* **WHAT YOU HAVE TO DO**
Set every record down verbatim and omit the pictures.

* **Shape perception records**
•••
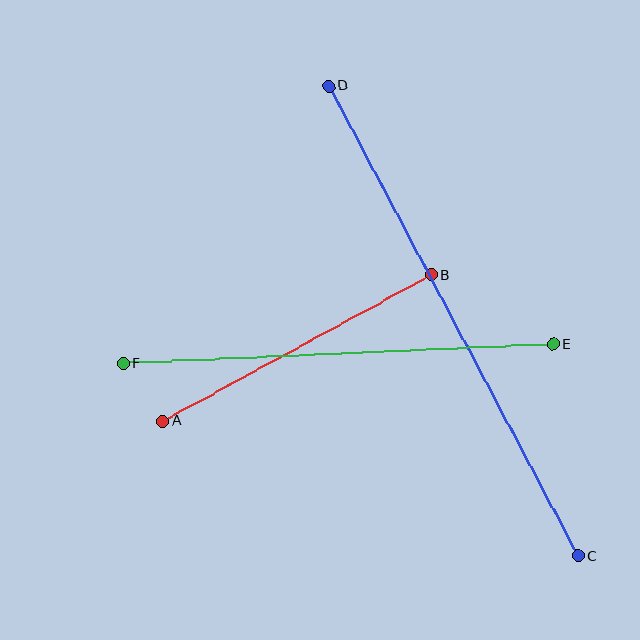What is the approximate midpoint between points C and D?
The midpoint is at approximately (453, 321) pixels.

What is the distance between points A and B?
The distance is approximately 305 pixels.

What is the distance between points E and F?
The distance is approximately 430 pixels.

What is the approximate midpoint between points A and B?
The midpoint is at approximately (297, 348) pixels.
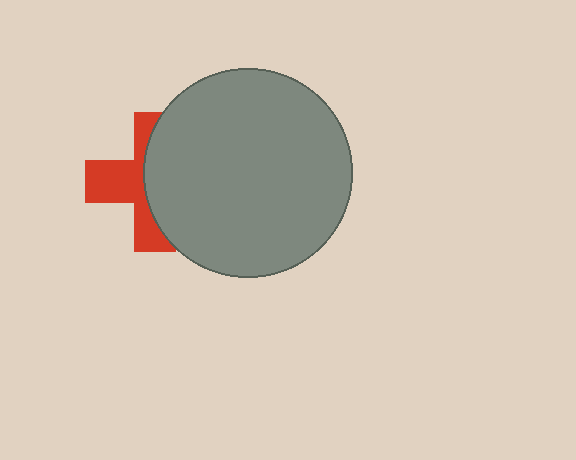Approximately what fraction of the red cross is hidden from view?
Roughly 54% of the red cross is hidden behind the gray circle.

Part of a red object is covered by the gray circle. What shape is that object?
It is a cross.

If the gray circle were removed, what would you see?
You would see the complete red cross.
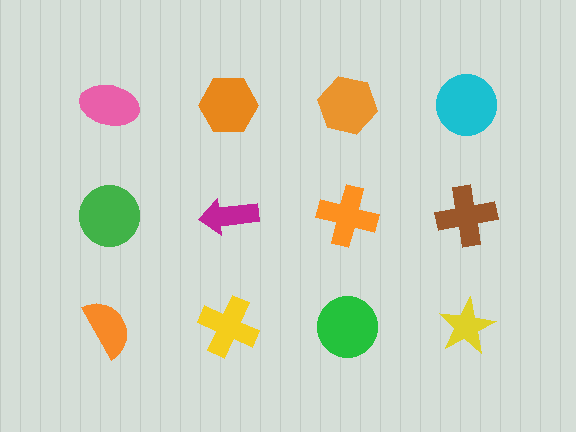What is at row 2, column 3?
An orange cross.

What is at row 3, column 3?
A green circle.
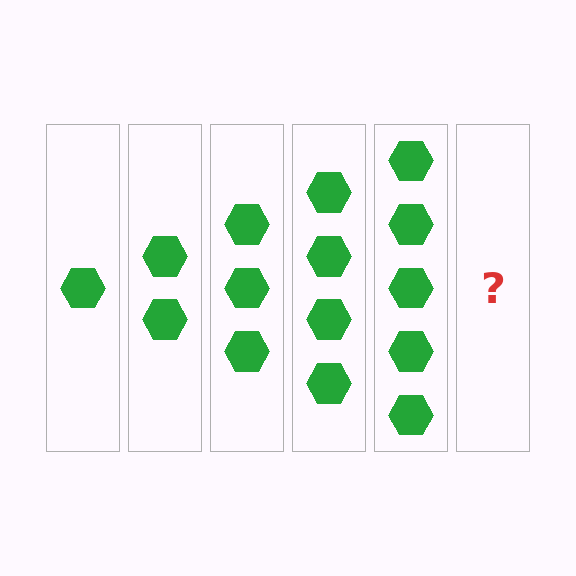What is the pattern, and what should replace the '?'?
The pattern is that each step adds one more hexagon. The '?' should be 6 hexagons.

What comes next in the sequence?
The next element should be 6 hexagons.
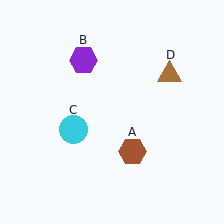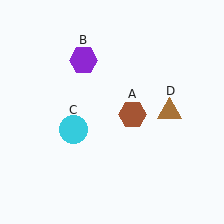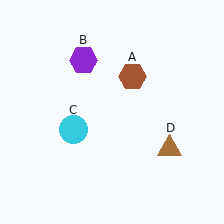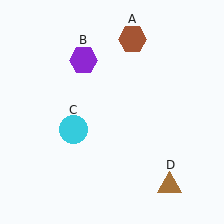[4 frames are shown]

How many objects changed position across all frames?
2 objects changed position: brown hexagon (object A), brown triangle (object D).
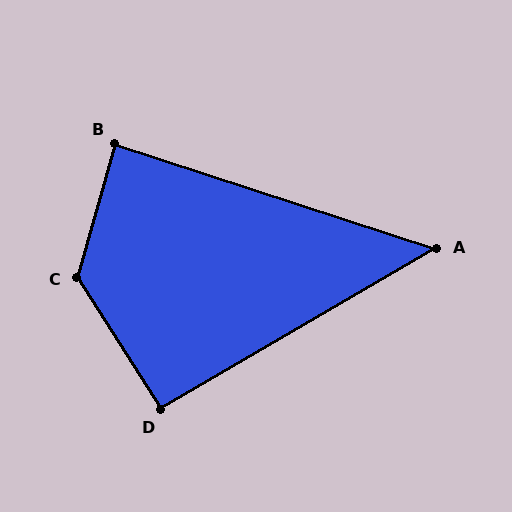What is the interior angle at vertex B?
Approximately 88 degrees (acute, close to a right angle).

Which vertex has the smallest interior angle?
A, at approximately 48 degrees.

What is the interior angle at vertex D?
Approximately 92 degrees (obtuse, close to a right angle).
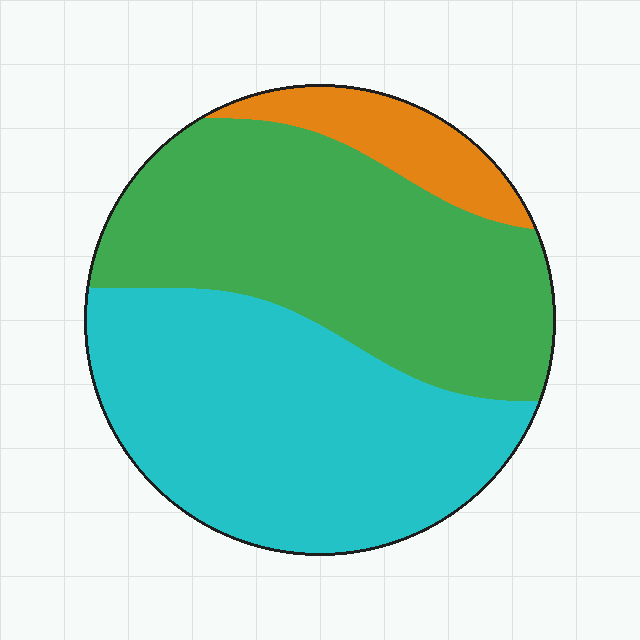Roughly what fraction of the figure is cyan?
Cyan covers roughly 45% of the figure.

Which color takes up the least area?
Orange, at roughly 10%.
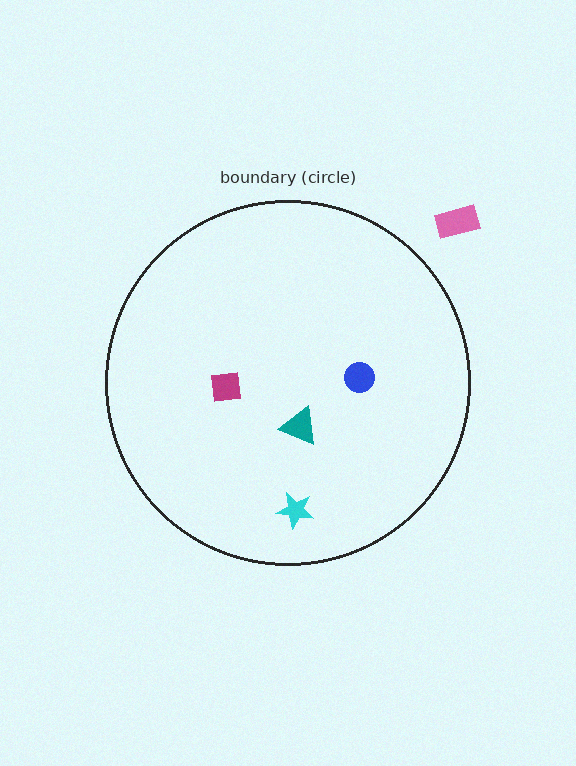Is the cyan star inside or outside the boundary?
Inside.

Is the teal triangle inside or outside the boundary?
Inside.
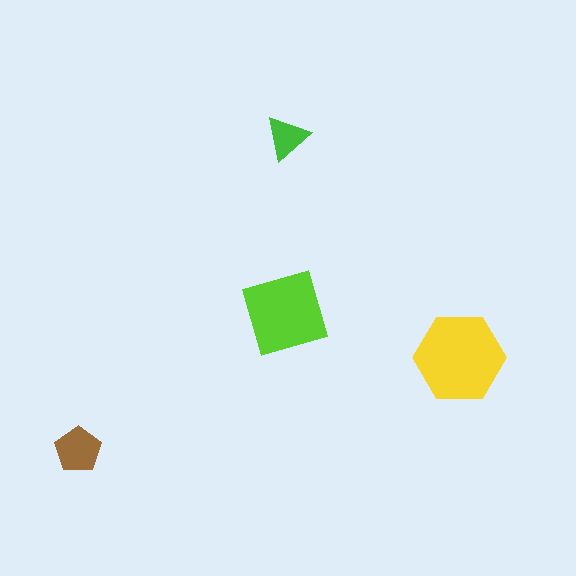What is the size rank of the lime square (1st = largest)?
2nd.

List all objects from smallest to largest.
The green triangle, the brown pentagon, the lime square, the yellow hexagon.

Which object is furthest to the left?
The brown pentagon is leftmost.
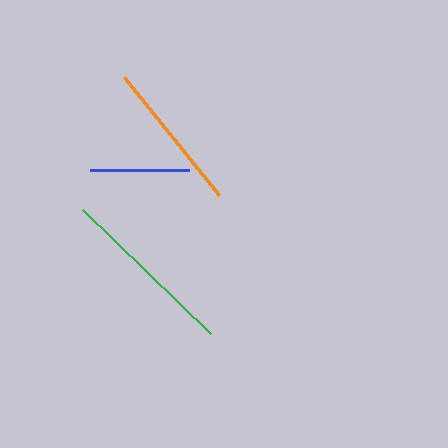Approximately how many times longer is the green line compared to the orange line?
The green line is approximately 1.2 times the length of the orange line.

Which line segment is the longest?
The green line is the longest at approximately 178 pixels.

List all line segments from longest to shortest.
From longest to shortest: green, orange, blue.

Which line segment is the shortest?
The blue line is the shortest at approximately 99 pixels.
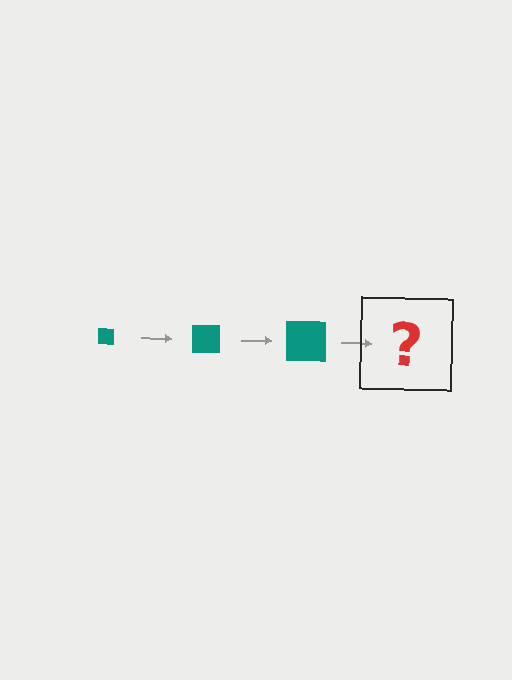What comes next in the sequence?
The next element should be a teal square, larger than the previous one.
•••
* **ANSWER TO THE PROBLEM**
What is the approximate midpoint between points C and D?
The midpoint is at approximately (453, 321) pixels.

What is the distance between points A and B?
The distance is approximately 305 pixels.

What is the distance between points E and F?
The distance is approximately 430 pixels.

What is the approximate midpoint between points A and B?
The midpoint is at approximately (297, 348) pixels.
Approximately what fraction of the red cross is hidden from view?
Roughly 54% of the red cross is hidden behind the gray circle.

Part of a red object is covered by the gray circle. What shape is that object?
It is a cross.

If the gray circle were removed, what would you see?
You would see the complete red cross.
What is at row 2, column 3?
An orange cross.

What is at row 3, column 3?
A green circle.
What is the pattern, and what should replace the '?'?
The pattern is that each step adds one more hexagon. The '?' should be 6 hexagons.

What comes next in the sequence?
The next element should be 6 hexagons.
[4 frames are shown]

How many objects changed position across all frames?
2 objects changed position: brown hexagon (object A), brown triangle (object D).
What is the interior angle at vertex B?
Approximately 88 degrees (acute, close to a right angle).

Which vertex has the smallest interior angle?
A, at approximately 48 degrees.

What is the interior angle at vertex D?
Approximately 92 degrees (obtuse, close to a right angle).
Roughly what fraction of the figure is cyan?
Cyan covers roughly 45% of the figure.

Which color takes up the least area?
Orange, at roughly 10%.
Is the cyan star inside or outside the boundary?
Inside.

Is the teal triangle inside or outside the boundary?
Inside.
What is the size rank of the lime square (1st = largest)?
2nd.

List all objects from smallest to largest.
The green triangle, the brown pentagon, the lime square, the yellow hexagon.

Which object is furthest to the left?
The brown pentagon is leftmost.
Approximately how many times longer is the green line compared to the orange line?
The green line is approximately 1.2 times the length of the orange line.

Which line segment is the longest?
The green line is the longest at approximately 178 pixels.

List all line segments from longest to shortest.
From longest to shortest: green, orange, blue.

Which line segment is the shortest?
The blue line is the shortest at approximately 99 pixels.
What comes next in the sequence?
The next element should be a teal square, larger than the previous one.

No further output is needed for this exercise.